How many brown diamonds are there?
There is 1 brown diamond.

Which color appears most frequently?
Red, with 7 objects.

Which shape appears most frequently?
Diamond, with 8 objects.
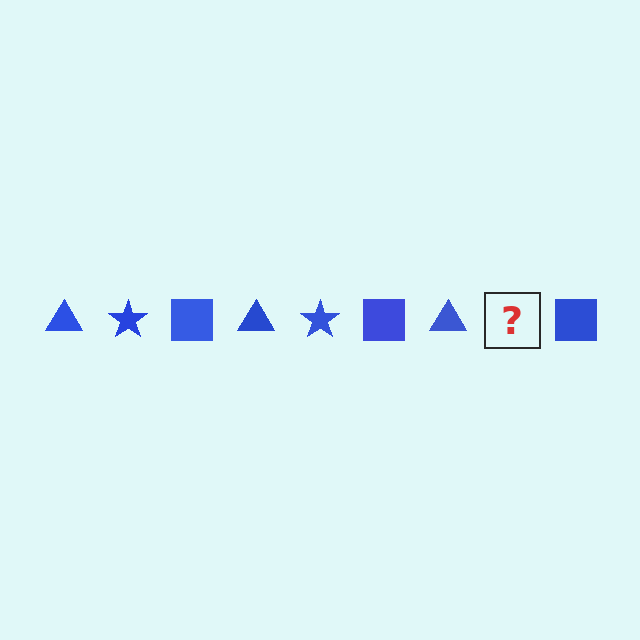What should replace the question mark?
The question mark should be replaced with a blue star.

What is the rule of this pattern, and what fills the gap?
The rule is that the pattern cycles through triangle, star, square shapes in blue. The gap should be filled with a blue star.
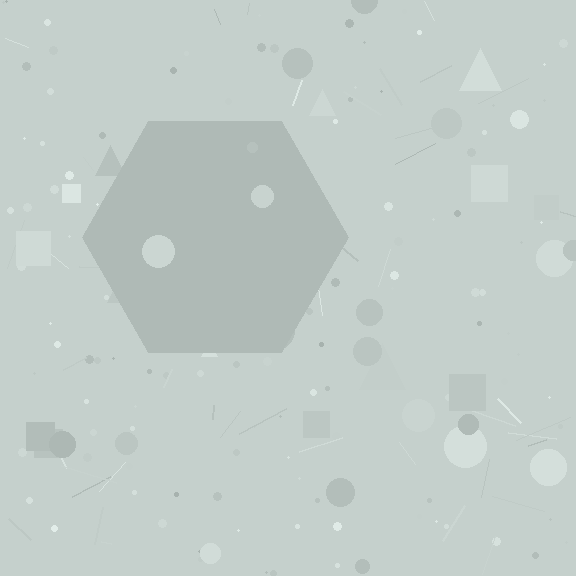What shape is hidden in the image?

================================

From the line containing "Which color appears most frequently?" to the end of the data above, give those lines again verbatim, with both endpoints included and no images.

→ **REPLY**
Which color appears most frequently?
Red, with 7 objects.

Which shape appears most frequently?
Diamond, with 8 objects.
What should replace the question mark?
The question mark should be replaced with a blue star.

What is the rule of this pattern, and what fills the gap?
The rule is that the pattern cycles through triangle, star, square shapes in blue. The gap should be filled with a blue star.
What shape is hidden in the image?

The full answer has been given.